#### [WHAT THE TASK ASKS]
What you return should match every record exactly, with the images removed.

#### [MATERIAL SUPPLIED]

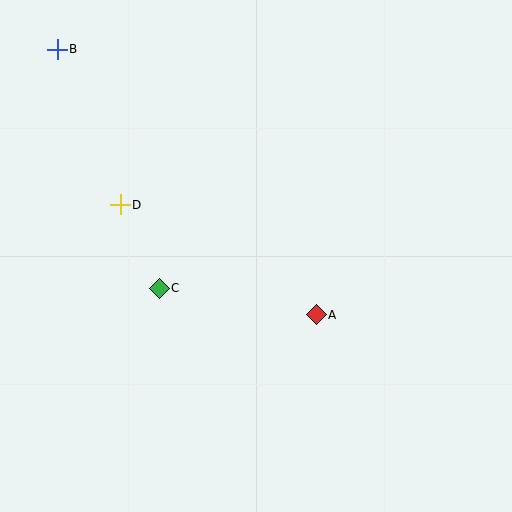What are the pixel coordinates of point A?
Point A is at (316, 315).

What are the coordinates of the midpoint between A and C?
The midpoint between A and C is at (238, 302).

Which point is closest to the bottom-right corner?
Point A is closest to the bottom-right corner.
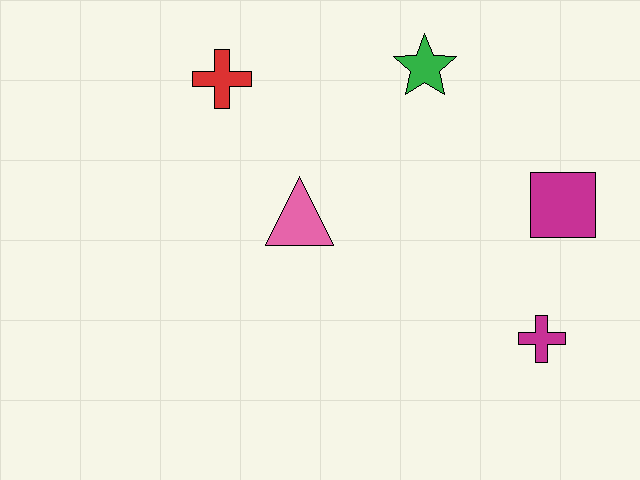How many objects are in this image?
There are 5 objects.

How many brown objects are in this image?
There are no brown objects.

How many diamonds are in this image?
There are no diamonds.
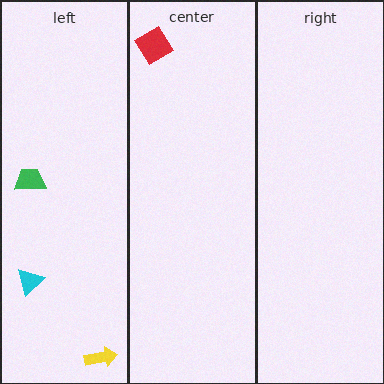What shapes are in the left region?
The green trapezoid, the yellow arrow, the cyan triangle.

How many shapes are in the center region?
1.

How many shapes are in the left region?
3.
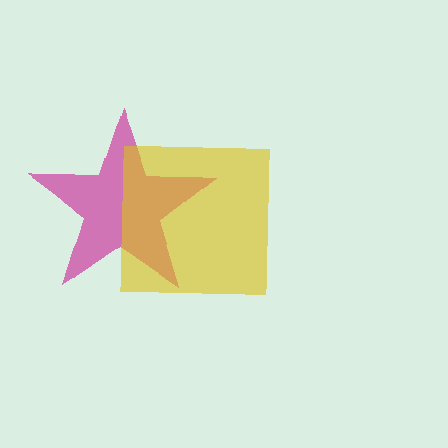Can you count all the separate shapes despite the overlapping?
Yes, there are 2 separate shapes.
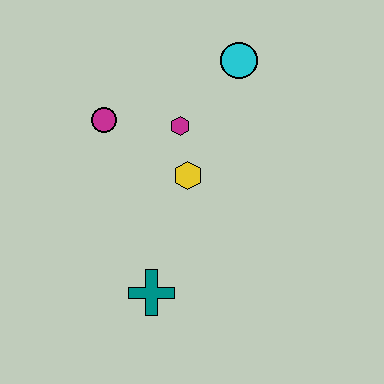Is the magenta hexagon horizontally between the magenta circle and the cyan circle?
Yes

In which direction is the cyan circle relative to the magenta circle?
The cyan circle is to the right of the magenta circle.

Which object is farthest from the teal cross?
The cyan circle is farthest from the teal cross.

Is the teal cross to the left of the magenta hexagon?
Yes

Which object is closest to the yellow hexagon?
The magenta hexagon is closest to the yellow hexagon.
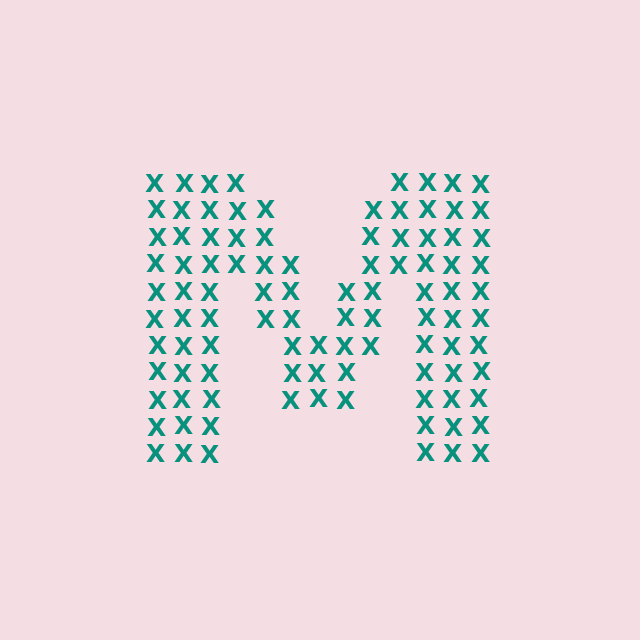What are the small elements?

#### [TASK OUTPUT]
What are the pixel coordinates of point A?
Point A is at (316, 315).

What are the coordinates of the midpoint between A and C?
The midpoint between A and C is at (238, 302).

Which point is closest to the bottom-right corner?
Point A is closest to the bottom-right corner.
How many objects are in this image?
There are 5 objects.

How many brown objects are in this image?
There are no brown objects.

How many diamonds are in this image?
There are no diamonds.
What shapes are in the left region?
The green trapezoid, the yellow arrow, the cyan triangle.

How many shapes are in the center region?
1.

How many shapes are in the left region?
3.
Can you count all the separate shapes despite the overlapping?
Yes, there are 2 separate shapes.
Is the magenta hexagon horizontally between the magenta circle and the cyan circle?
Yes

In which direction is the cyan circle relative to the magenta circle?
The cyan circle is to the right of the magenta circle.

Which object is farthest from the teal cross?
The cyan circle is farthest from the teal cross.

Is the teal cross to the left of the magenta hexagon?
Yes

Which object is closest to the yellow hexagon?
The magenta hexagon is closest to the yellow hexagon.
What are the small elements?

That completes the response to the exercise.